| GIVEN RECORDS |
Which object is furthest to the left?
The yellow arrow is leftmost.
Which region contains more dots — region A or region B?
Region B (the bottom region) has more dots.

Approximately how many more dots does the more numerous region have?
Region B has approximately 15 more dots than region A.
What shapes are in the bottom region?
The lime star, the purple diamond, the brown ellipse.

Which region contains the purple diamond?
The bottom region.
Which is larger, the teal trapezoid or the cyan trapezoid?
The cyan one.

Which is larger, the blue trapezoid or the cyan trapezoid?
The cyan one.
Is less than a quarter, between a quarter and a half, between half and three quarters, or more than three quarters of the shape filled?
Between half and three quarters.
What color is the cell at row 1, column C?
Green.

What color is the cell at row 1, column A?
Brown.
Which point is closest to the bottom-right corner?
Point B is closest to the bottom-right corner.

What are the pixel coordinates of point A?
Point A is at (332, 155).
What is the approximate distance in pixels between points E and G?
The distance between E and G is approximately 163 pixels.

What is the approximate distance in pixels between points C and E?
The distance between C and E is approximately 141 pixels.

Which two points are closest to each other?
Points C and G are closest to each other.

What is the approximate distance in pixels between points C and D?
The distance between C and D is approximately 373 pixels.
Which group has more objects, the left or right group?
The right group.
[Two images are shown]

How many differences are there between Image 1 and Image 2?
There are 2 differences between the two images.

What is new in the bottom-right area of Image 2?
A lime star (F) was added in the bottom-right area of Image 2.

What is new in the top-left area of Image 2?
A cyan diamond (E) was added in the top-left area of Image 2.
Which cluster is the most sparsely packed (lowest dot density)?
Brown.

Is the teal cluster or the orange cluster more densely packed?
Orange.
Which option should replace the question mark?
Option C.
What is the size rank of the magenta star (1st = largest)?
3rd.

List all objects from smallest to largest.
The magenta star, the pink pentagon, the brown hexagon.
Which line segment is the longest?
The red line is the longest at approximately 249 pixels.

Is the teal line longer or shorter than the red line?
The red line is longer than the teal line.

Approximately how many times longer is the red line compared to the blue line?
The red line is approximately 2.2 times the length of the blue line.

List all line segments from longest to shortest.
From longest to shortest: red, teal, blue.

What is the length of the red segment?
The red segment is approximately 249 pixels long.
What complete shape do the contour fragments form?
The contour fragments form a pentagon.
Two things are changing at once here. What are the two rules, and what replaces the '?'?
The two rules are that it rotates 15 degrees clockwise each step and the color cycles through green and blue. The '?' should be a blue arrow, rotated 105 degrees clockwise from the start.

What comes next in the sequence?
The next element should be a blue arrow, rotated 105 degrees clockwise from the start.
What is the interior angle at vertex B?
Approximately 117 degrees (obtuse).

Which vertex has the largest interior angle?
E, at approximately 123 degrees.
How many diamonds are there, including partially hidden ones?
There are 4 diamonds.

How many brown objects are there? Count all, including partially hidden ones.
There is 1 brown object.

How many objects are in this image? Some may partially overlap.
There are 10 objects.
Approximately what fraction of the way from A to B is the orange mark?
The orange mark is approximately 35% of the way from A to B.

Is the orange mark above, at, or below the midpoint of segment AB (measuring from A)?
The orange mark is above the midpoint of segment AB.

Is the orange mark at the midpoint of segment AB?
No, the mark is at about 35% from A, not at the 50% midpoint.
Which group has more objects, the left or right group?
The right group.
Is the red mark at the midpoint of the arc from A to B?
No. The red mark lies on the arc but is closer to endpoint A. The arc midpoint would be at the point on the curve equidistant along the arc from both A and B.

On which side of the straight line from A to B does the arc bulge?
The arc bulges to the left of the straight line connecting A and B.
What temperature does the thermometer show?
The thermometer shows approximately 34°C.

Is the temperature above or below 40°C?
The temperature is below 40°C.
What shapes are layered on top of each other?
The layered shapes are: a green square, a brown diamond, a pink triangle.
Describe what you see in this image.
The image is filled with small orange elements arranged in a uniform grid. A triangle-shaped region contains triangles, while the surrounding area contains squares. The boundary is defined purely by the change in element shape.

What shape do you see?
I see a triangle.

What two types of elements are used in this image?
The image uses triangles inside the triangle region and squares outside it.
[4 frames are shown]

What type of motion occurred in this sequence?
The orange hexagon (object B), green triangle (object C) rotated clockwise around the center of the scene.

| REQUIRED TASK |
Each record must be returned exactly as it is written.

| EXERCISE ANSWER |
Which object is furthest to the left?
The yellow arrow is leftmost.
Which region contains more dots — region A or region B?
Region B (the bottom region) has more dots.

Approximately how many more dots does the more numerous region have?
Region B has approximately 15 more dots than region A.
What shapes are in the bottom region?
The lime star, the purple diamond, the brown ellipse.

Which region contains the purple diamond?
The bottom region.
Which is larger, the teal trapezoid or the cyan trapezoid?
The cyan one.

Which is larger, the blue trapezoid or the cyan trapezoid?
The cyan one.
Is less than a quarter, between a quarter and a half, between half and three quarters, or more than three quarters of the shape filled?
Between half and three quarters.
What color is the cell at row 1, column C?
Green.

What color is the cell at row 1, column A?
Brown.
Which point is closest to the bottom-right corner?
Point B is closest to the bottom-right corner.

What are the pixel coordinates of point A?
Point A is at (332, 155).
What is the approximate distance in pixels between points E and G?
The distance between E and G is approximately 163 pixels.

What is the approximate distance in pixels between points C and E?
The distance between C and E is approximately 141 pixels.

Which two points are closest to each other?
Points C and G are closest to each other.

What is the approximate distance in pixels between points C and D?
The distance between C and D is approximately 373 pixels.
Which group has more objects, the left or right group?
The right group.
[Two images are shown]

How many differences are there between Image 1 and Image 2?
There are 2 differences between the two images.

What is new in the bottom-right area of Image 2?
A lime star (F) was added in the bottom-right area of Image 2.

What is new in the top-left area of Image 2?
A cyan diamond (E) was added in the top-left area of Image 2.
Which cluster is the most sparsely packed (lowest dot density)?
Brown.

Is the teal cluster or the orange cluster more densely packed?
Orange.
Which option should replace the question mark?
Option C.
What is the size rank of the magenta star (1st = largest)?
3rd.

List all objects from smallest to largest.
The magenta star, the pink pentagon, the brown hexagon.
Which line segment is the longest?
The red line is the longest at approximately 249 pixels.

Is the teal line longer or shorter than the red line?
The red line is longer than the teal line.

Approximately how many times longer is the red line compared to the blue line?
The red line is approximately 2.2 times the length of the blue line.

List all line segments from longest to shortest.
From longest to shortest: red, teal, blue.

What is the length of the red segment?
The red segment is approximately 249 pixels long.
What complete shape do the contour fragments form?
The contour fragments form a pentagon.
Two things are changing at once here. What are the two rules, and what replaces the '?'?
The two rules are that it rotates 15 degrees clockwise each step and the color cycles through green and blue. The '?' should be a blue arrow, rotated 105 degrees clockwise from the start.

What comes next in the sequence?
The next element should be a blue arrow, rotated 105 degrees clockwise from the start.
What is the interior angle at vertex B?
Approximately 117 degrees (obtuse).

Which vertex has the largest interior angle?
E, at approximately 123 degrees.
How many diamonds are there, including partially hidden ones?
There are 4 diamonds.

How many brown objects are there? Count all, including partially hidden ones.
There is 1 brown object.

How many objects are in this image? Some may partially overlap.
There are 10 objects.
Approximately what fraction of the way from A to B is the orange mark?
The orange mark is approximately 35% of the way from A to B.

Is the orange mark above, at, or below the midpoint of segment AB (measuring from A)?
The orange mark is above the midpoint of segment AB.

Is the orange mark at the midpoint of segment AB?
No, the mark is at about 35% from A, not at the 50% midpoint.
Which group has more objects, the left or right group?
The right group.
Is the red mark at the midpoint of the arc from A to B?
No. The red mark lies on the arc but is closer to endpoint A. The arc midpoint would be at the point on the curve equidistant along the arc from both A and B.

On which side of the straight line from A to B does the arc bulge?
The arc bulges to the left of the straight line connecting A and B.
What temperature does the thermometer show?
The thermometer shows approximately 34°C.

Is the temperature above or below 40°C?
The temperature is below 40°C.
What shapes are layered on top of each other?
The layered shapes are: a green square, a brown diamond, a pink triangle.
Describe what you see in this image.
The image is filled with small orange elements arranged in a uniform grid. A triangle-shaped region contains triangles, while the surrounding area contains squares. The boundary is defined purely by the change in element shape.

What shape do you see?
I see a triangle.

What two types of elements are used in this image?
The image uses triangles inside the triangle region and squares outside it.
[4 frames are shown]

What type of motion occurred in this sequence?
The orange hexagon (object B), green triangle (object C) rotated clockwise around the center of the scene.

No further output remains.